(Data)

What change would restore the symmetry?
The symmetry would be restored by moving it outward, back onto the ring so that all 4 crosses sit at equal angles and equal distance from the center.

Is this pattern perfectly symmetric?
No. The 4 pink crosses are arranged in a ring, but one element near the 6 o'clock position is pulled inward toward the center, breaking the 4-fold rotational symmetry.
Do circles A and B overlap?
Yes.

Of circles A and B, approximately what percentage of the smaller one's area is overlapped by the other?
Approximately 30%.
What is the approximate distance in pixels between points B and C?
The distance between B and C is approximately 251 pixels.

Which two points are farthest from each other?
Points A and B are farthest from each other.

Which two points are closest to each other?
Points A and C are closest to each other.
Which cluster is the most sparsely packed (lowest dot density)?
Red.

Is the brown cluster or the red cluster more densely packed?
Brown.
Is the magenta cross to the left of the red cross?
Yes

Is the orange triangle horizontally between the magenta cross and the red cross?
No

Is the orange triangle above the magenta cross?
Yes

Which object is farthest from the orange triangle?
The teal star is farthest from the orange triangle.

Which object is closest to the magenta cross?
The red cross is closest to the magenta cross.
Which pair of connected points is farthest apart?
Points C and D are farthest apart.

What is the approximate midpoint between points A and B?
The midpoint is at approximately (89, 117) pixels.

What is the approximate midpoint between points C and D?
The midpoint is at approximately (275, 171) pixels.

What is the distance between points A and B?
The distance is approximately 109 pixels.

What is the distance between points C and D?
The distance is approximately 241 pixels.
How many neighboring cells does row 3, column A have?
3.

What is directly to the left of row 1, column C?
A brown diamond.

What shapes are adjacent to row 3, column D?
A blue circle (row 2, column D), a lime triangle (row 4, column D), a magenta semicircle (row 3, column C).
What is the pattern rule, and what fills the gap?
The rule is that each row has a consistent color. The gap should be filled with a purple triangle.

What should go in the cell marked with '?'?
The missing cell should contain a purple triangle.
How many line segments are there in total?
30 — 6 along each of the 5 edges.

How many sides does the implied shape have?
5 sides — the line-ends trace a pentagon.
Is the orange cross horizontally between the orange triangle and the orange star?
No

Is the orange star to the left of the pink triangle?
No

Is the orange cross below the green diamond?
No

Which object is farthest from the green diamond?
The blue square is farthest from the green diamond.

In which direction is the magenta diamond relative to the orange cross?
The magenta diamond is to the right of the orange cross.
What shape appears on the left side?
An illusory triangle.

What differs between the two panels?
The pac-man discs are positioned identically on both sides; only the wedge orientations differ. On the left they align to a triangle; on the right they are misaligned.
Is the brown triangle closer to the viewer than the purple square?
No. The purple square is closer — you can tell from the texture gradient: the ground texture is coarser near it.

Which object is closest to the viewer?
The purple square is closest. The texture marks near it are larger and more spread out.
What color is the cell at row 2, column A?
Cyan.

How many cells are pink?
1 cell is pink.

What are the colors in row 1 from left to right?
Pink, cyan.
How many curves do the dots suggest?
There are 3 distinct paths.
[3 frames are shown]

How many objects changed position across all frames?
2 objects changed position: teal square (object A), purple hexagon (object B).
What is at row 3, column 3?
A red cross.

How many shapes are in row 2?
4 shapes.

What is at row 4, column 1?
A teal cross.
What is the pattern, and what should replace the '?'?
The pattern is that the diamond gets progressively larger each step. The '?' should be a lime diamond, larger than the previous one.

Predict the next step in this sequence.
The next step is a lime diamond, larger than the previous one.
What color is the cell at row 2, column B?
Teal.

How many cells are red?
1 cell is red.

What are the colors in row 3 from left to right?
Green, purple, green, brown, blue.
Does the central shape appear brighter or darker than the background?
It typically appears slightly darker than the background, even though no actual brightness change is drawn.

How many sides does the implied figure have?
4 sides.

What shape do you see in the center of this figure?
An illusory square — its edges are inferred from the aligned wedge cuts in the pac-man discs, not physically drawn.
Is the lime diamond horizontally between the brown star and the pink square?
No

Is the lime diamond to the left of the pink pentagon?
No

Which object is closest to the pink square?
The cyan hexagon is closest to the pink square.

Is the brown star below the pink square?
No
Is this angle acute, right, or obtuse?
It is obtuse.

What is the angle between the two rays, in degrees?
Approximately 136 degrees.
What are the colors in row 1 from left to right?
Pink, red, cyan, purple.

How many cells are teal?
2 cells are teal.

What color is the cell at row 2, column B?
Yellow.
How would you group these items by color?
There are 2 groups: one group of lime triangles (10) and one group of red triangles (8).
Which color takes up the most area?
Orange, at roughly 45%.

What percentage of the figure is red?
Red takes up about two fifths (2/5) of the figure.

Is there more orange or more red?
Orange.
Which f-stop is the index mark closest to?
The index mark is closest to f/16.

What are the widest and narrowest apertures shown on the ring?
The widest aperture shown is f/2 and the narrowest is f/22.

(Exercise details)
Give the listing again. Leave every word as it stands.

(Result of the exercise)
What change would restore the symmetry?
The symmetry would be restored by moving it outward, back onto the ring so that all 4 crosses sit at equal angles and equal distance from the center.

Is this pattern perfectly symmetric?
No. The 4 pink crosses are arranged in a ring, but one element near the 6 o'clock position is pulled inward toward the center, breaking the 4-fold rotational symmetry.
Do circles A and B overlap?
Yes.

Of circles A and B, approximately what percentage of the smaller one's area is overlapped by the other?
Approximately 30%.
What is the approximate distance in pixels between points B and C?
The distance between B and C is approximately 251 pixels.

Which two points are farthest from each other?
Points A and B are farthest from each other.

Which two points are closest to each other?
Points A and C are closest to each other.
Which cluster is the most sparsely packed (lowest dot density)?
Red.

Is the brown cluster or the red cluster more densely packed?
Brown.
Is the magenta cross to the left of the red cross?
Yes

Is the orange triangle horizontally between the magenta cross and the red cross?
No

Is the orange triangle above the magenta cross?
Yes

Which object is farthest from the orange triangle?
The teal star is farthest from the orange triangle.

Which object is closest to the magenta cross?
The red cross is closest to the magenta cross.
Which pair of connected points is farthest apart?
Points C and D are farthest apart.

What is the approximate midpoint between points A and B?
The midpoint is at approximately (89, 117) pixels.

What is the approximate midpoint between points C and D?
The midpoint is at approximately (275, 171) pixels.

What is the distance between points A and B?
The distance is approximately 109 pixels.

What is the distance between points C and D?
The distance is approximately 241 pixels.
How many neighboring cells does row 3, column A have?
3.

What is directly to the left of row 1, column C?
A brown diamond.

What shapes are adjacent to row 3, column D?
A blue circle (row 2, column D), a lime triangle (row 4, column D), a magenta semicircle (row 3, column C).
What is the pattern rule, and what fills the gap?
The rule is that each row has a consistent color. The gap should be filled with a purple triangle.

What should go in the cell marked with '?'?
The missing cell should contain a purple triangle.
How many line segments are there in total?
30 — 6 along each of the 5 edges.

How many sides does the implied shape have?
5 sides — the line-ends trace a pentagon.
Is the orange cross horizontally between the orange triangle and the orange star?
No

Is the orange star to the left of the pink triangle?
No

Is the orange cross below the green diamond?
No

Which object is farthest from the green diamond?
The blue square is farthest from the green diamond.

In which direction is the magenta diamond relative to the orange cross?
The magenta diamond is to the right of the orange cross.
What shape appears on the left side?
An illusory triangle.

What differs between the two panels?
The pac-man discs are positioned identically on both sides; only the wedge orientations differ. On the left they align to a triangle; on the right they are misaligned.
Is the brown triangle closer to the viewer than the purple square?
No. The purple square is closer — you can tell from the texture gradient: the ground texture is coarser near it.

Which object is closest to the viewer?
The purple square is closest. The texture marks near it are larger and more spread out.
What color is the cell at row 2, column A?
Cyan.

How many cells are pink?
1 cell is pink.

What are the colors in row 1 from left to right?
Pink, cyan.
How many curves do the dots suggest?
There are 3 distinct paths.
[3 frames are shown]

How many objects changed position across all frames?
2 objects changed position: teal square (object A), purple hexagon (object B).
What is at row 3, column 3?
A red cross.

How many shapes are in row 2?
4 shapes.

What is at row 4, column 1?
A teal cross.
What is the pattern, and what should replace the '?'?
The pattern is that the diamond gets progressively larger each step. The '?' should be a lime diamond, larger than the previous one.

Predict the next step in this sequence.
The next step is a lime diamond, larger than the previous one.
What color is the cell at row 2, column B?
Teal.

How many cells are red?
1 cell is red.

What are the colors in row 3 from left to right?
Green, purple, green, brown, blue.
Does the central shape appear brighter or darker than the background?
It typically appears slightly darker than the background, even though no actual brightness change is drawn.

How many sides does the implied figure have?
4 sides.

What shape do you see in the center of this figure?
An illusory square — its edges are inferred from the aligned wedge cuts in the pac-man discs, not physically drawn.
Is the lime diamond horizontally between the brown star and the pink square?
No

Is the lime diamond to the left of the pink pentagon?
No

Which object is closest to the pink square?
The cyan hexagon is closest to the pink square.

Is the brown star below the pink square?
No
Is this angle acute, right, or obtuse?
It is obtuse.

What is the angle between the two rays, in degrees?
Approximately 136 degrees.
What are the colors in row 1 from left to right?
Pink, red, cyan, purple.

How many cells are teal?
2 cells are teal.

What color is the cell at row 2, column B?
Yellow.
How would you group these items by color?
There are 2 groups: one group of lime triangles (10) and one group of red triangles (8).
Which color takes up the most area?
Orange, at roughly 45%.

What percentage of the figure is red?
Red takes up about two fifths (2/5) of the figure.

Is there more orange or more red?
Orange.
Which f-stop is the index mark closest to?
The index mark is closest to f/16.

What are the widest and narrowest apertures shown on the ring?
The widest aperture shown is f/2 and the narrowest is f/22.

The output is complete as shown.